#### Problem to work on:
Below are records to repeat exactly. Omit the pictures from the copy.

#### Information shown:
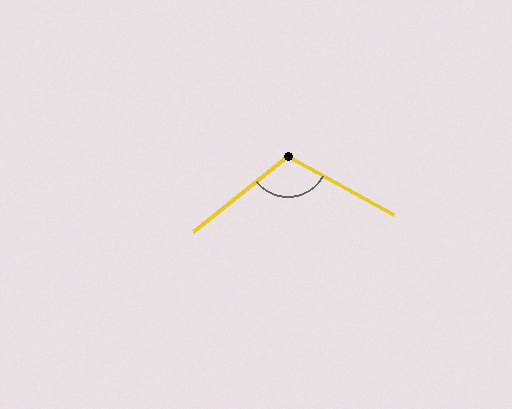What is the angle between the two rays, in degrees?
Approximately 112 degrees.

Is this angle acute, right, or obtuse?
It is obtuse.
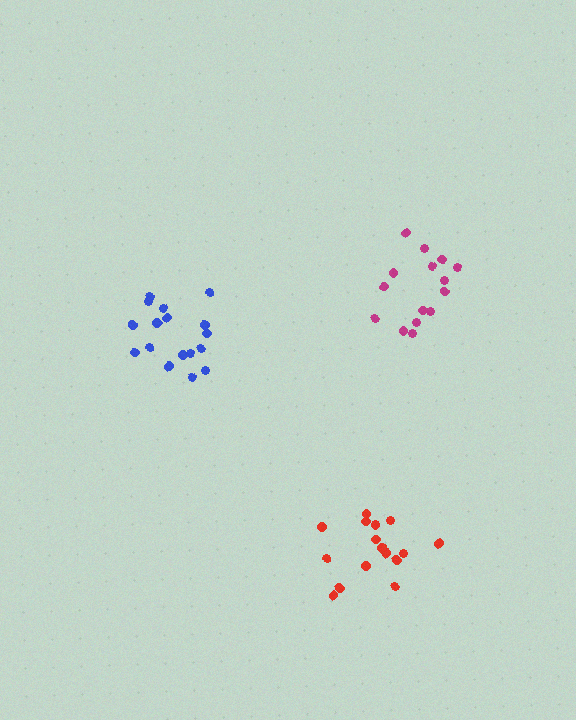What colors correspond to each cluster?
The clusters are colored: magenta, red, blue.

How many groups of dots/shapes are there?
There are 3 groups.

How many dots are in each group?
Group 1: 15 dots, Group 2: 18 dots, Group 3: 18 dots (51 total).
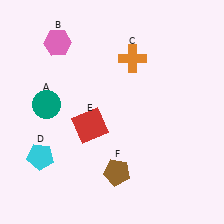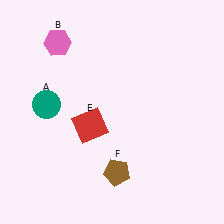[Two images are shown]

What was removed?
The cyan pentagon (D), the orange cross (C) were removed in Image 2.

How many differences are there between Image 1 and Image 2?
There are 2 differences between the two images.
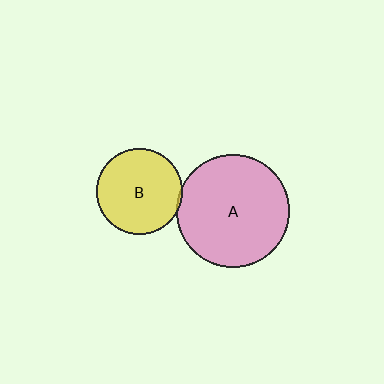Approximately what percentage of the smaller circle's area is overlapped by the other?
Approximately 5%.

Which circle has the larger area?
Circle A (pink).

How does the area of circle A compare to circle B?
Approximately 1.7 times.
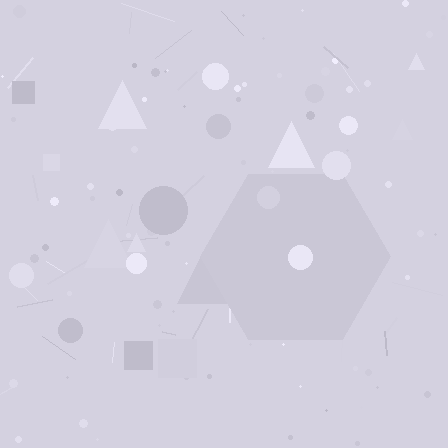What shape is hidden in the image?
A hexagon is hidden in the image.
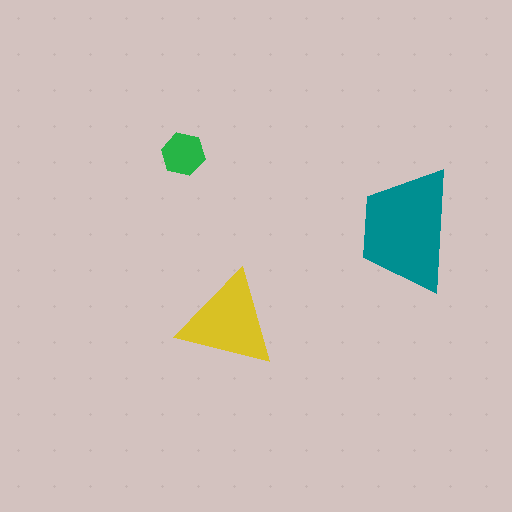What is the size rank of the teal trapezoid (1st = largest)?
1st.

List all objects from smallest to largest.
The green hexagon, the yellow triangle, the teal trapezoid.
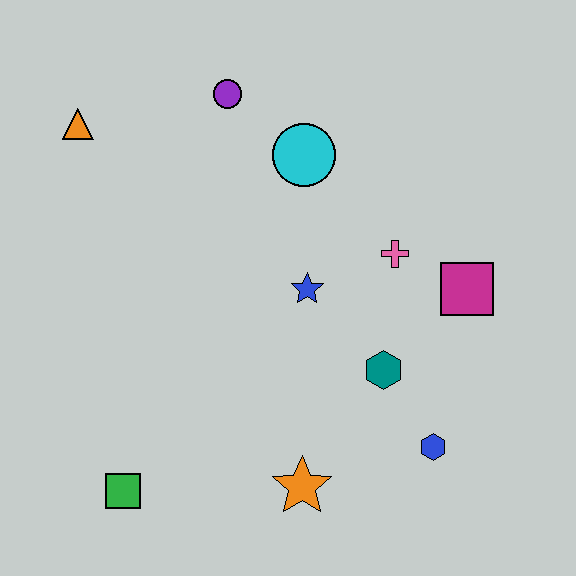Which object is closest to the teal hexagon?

#### Answer for the task:
What is the angle between the two rays, in degrees?
Approximately 112 degrees.

Is this angle acute, right, or obtuse?
It is obtuse.
What colors correspond to each cluster?
The clusters are colored: magenta, red, blue.

How many groups of dots/shapes are there?
There are 3 groups.

How many dots are in each group?
Group 1: 15 dots, Group 2: 18 dots, Group 3: 18 dots (51 total).
[Two images are shown]

What was removed?
The cyan pentagon (D), the orange cross (C) were removed in Image 2.

How many differences are there between Image 1 and Image 2?
There are 2 differences between the two images.
Approximately what percentage of the smaller circle's area is overlapped by the other?
Approximately 5%.

Which circle has the larger area?
Circle A (pink).

How does the area of circle A compare to circle B?
Approximately 1.7 times.
What shape is hidden in the image?
A hexagon is hidden in the image.
What is the size rank of the teal trapezoid (1st = largest)?
1st.

List all objects from smallest to largest.
The green hexagon, the yellow triangle, the teal trapezoid.
Which object is closest to the teal hexagon?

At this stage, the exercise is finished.